• _Given task_: In the records below, find the line holding "In what direction"; copy it and every line after it to the end, omitting all images.

Items on figure properties:
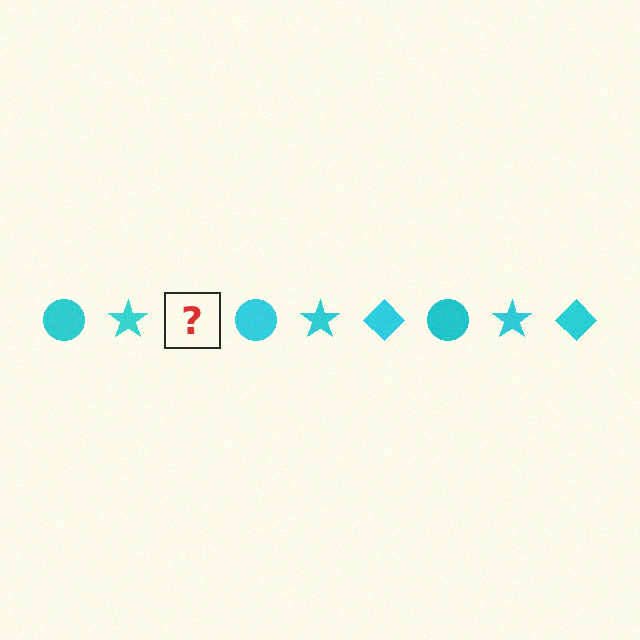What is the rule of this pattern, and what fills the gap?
The rule is that the pattern cycles through circle, star, diamond shapes in cyan. The gap should be filled with a cyan diamond.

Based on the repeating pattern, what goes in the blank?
The blank should be a cyan diamond.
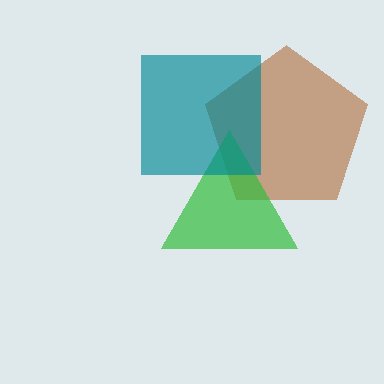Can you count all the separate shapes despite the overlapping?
Yes, there are 3 separate shapes.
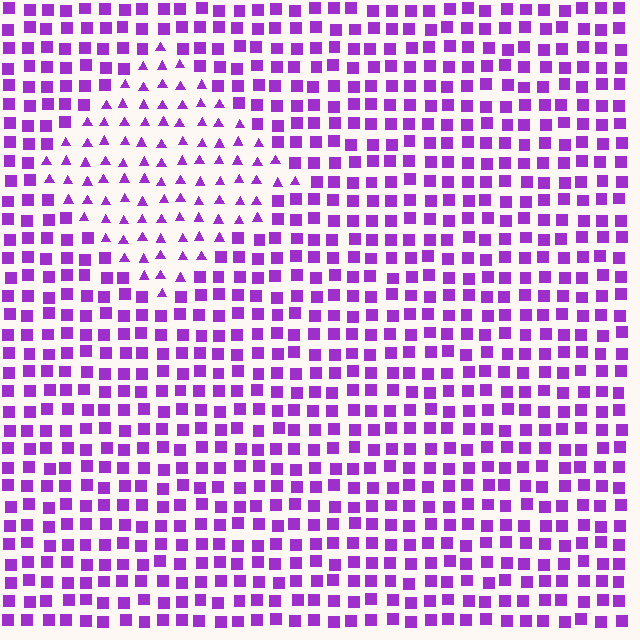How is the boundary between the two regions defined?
The boundary is defined by a change in element shape: triangles inside vs. squares outside. All elements share the same color and spacing.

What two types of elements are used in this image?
The image uses triangles inside the diamond region and squares outside it.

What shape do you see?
I see a diamond.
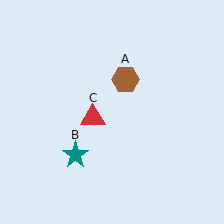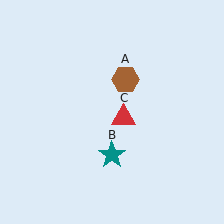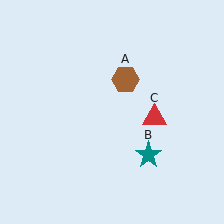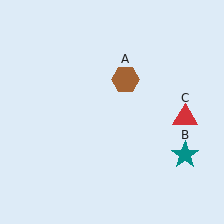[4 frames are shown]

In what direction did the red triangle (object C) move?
The red triangle (object C) moved right.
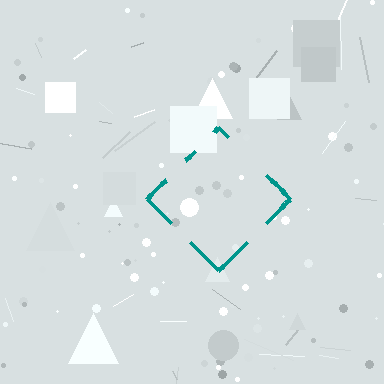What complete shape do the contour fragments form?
The contour fragments form a diamond.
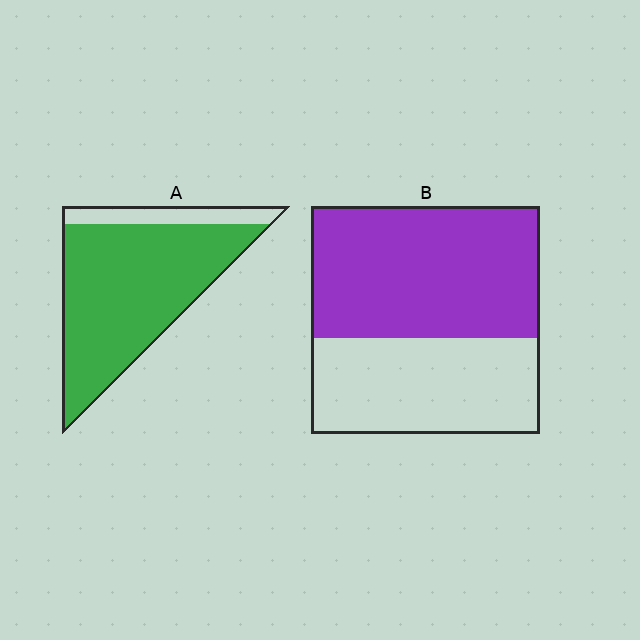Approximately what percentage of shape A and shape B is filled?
A is approximately 85% and B is approximately 60%.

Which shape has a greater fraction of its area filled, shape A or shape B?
Shape A.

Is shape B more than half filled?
Yes.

• _Right answer_:
In what direction did the red triangle (object C) move?
The red triangle (object C) moved right.
What complete shape do the contour fragments form?
The contour fragments form a diamond.
Approximately what percentage of shape A and shape B is filled?
A is approximately 85% and B is approximately 60%.

Which shape has a greater fraction of its area filled, shape A or shape B?
Shape A.

Is shape B more than half filled?
Yes.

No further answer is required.